Geometry question dataset rows

—————

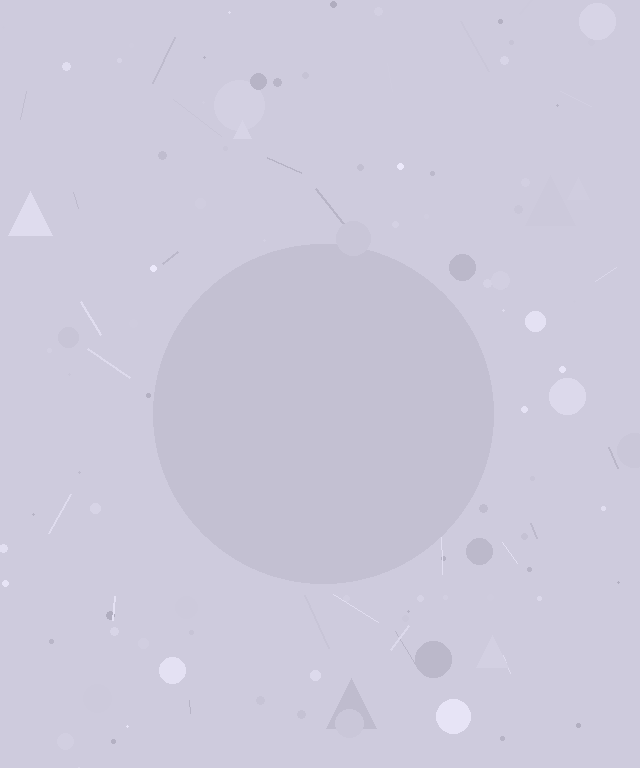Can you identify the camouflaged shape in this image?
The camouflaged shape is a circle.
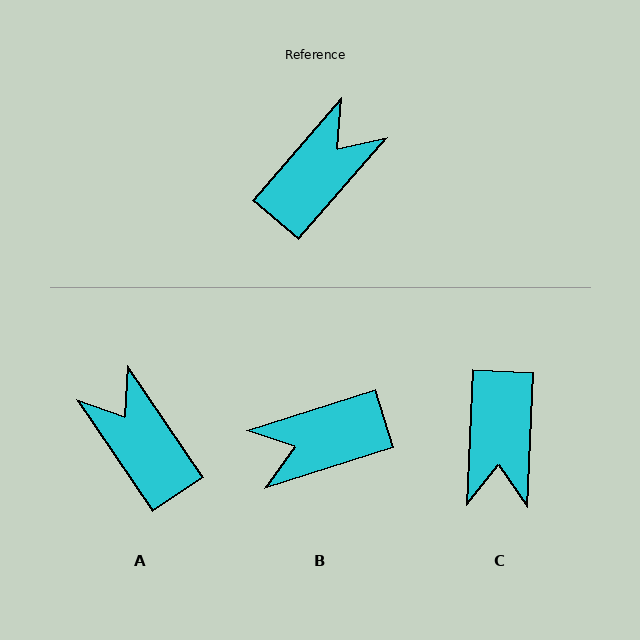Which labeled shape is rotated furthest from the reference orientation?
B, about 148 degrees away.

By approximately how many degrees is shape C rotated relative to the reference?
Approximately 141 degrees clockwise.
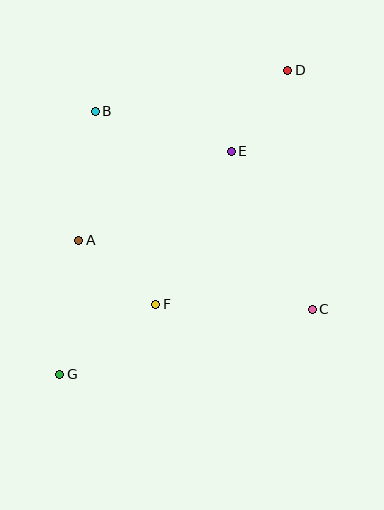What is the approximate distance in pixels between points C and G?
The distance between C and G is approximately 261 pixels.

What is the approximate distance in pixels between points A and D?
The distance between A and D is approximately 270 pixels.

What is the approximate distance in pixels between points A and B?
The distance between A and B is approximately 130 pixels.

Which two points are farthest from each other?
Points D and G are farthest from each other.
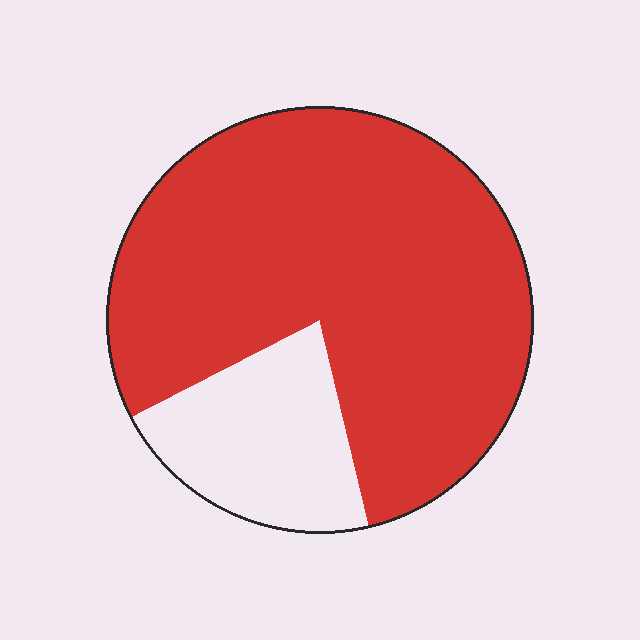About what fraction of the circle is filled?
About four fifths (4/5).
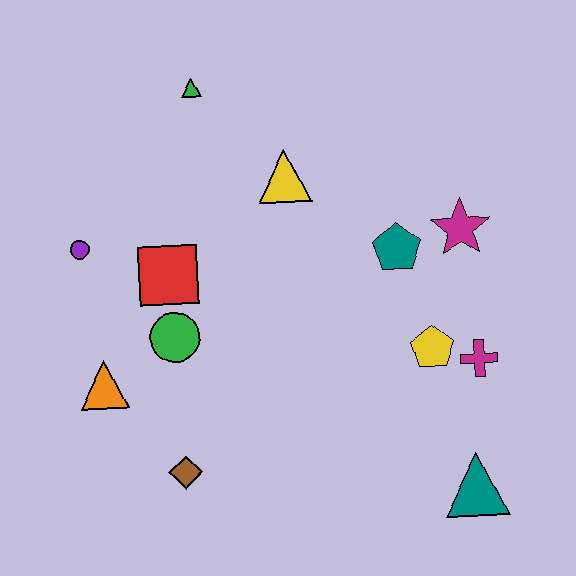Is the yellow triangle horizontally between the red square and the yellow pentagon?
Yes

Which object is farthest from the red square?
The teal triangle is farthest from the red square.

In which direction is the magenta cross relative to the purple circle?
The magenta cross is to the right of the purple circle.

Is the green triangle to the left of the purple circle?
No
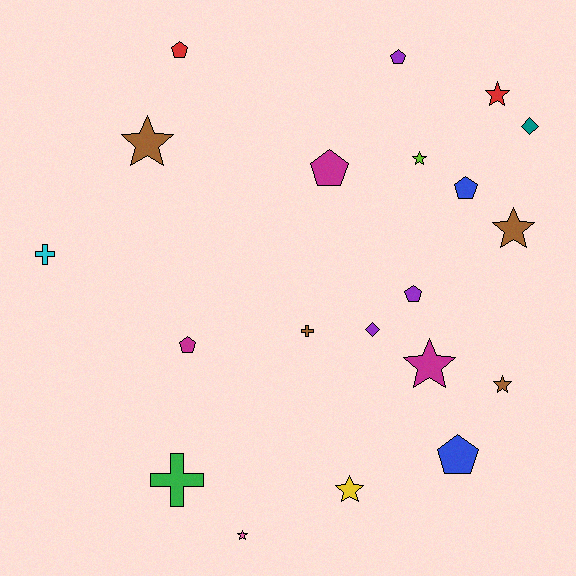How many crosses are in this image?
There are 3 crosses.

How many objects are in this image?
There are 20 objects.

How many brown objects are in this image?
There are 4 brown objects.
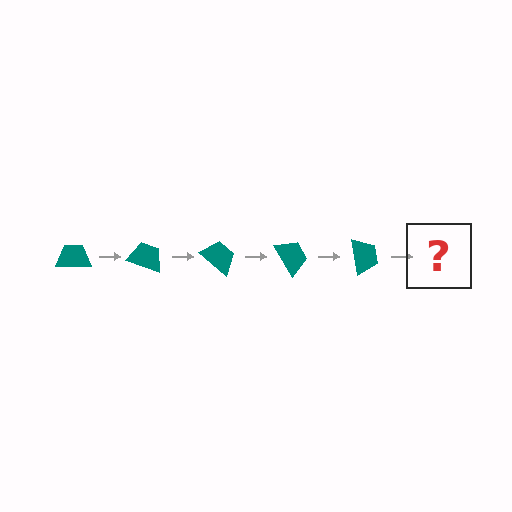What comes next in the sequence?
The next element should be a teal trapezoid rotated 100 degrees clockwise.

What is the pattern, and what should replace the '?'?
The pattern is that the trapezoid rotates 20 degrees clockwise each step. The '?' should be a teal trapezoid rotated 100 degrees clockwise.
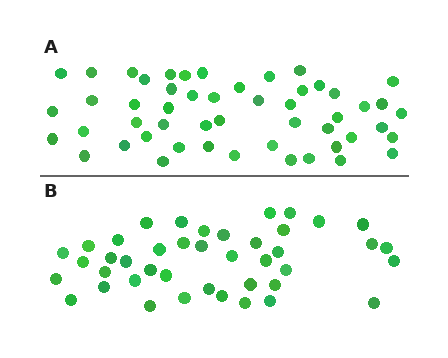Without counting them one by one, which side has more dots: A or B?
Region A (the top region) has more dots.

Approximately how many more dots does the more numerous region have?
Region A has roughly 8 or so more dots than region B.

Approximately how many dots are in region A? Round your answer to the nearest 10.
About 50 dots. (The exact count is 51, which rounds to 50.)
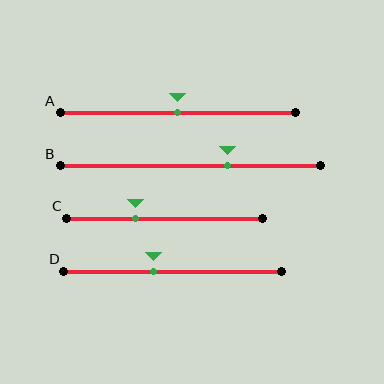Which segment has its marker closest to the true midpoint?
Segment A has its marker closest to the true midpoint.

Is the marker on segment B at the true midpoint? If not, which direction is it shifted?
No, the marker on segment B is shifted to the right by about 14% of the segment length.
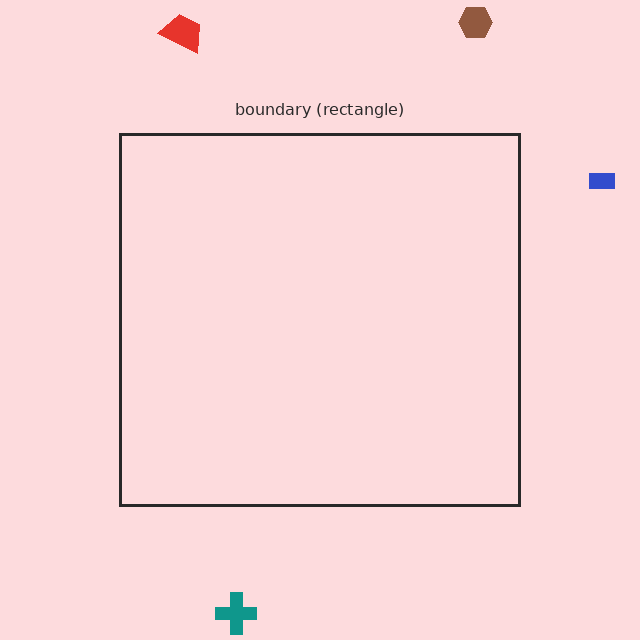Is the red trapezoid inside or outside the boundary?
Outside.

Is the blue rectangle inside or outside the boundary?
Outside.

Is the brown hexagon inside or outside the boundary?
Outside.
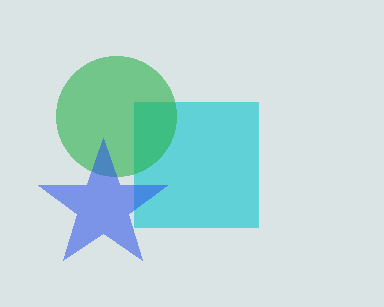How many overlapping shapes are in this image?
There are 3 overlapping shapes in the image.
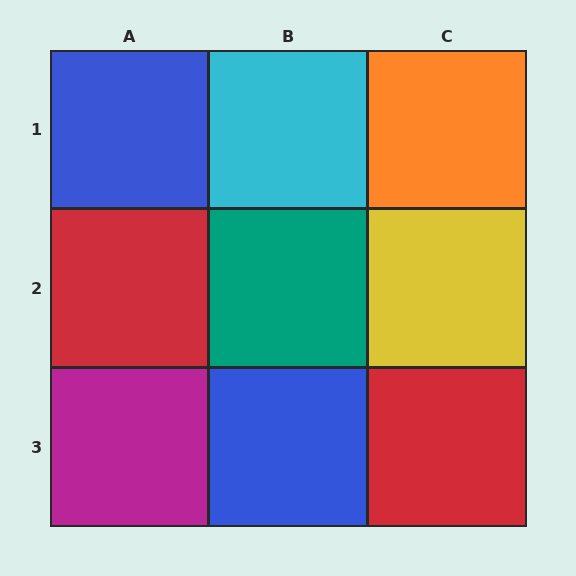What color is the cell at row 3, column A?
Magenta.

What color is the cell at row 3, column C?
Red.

—————

Exercise instructions>
Output exactly the lines from the one containing "About what fraction of the circle is filled?" through the last line of the records above, both included, and leave out the pictures.

Result of this task>
About what fraction of the circle is filled?
About four fifths (4/5).
Is the yellow triangle horizontally between the red square and the yellow pentagon?
Yes

Which object is farthest from the red square?
The teal triangle is farthest from the red square.

In which direction is the magenta cross relative to the purple circle?
The magenta cross is to the right of the purple circle.

Is the green triangle to the left of the purple circle?
No
How many crosses are in this image?
There are 3 crosses.

How many objects are in this image?
There are 20 objects.

How many brown objects are in this image?
There are 4 brown objects.
What comes next in the sequence?
The next element should be a teal trapezoid rotated 100 degrees clockwise.

What is the pattern, and what should replace the '?'?
The pattern is that the trapezoid rotates 20 degrees clockwise each step. The '?' should be a teal trapezoid rotated 100 degrees clockwise.
Without counting them one by one, which side has more dots: A or B?
Region A (the top region) has more dots.

Approximately how many more dots does the more numerous region have?
Region A has roughly 8 or so more dots than region B.

Approximately how many dots are in region A? Round your answer to the nearest 10.
About 50 dots. (The exact count is 51, which rounds to 50.)
Which segment has its marker closest to the true midpoint?
Segment A has its marker closest to the true midpoint.

Is the marker on segment B at the true midpoint? If not, which direction is it shifted?
No, the marker on segment B is shifted to the right by about 14% of the segment length.
Is the red trapezoid inside or outside the boundary?
Outside.

Is the blue rectangle inside or outside the boundary?
Outside.

Is the brown hexagon inside or outside the boundary?
Outside.
How many overlapping shapes are in this image?
There are 3 overlapping shapes in the image.
What color is the cell at row 3, column A?
Magenta.

What color is the cell at row 3, column C?
Red.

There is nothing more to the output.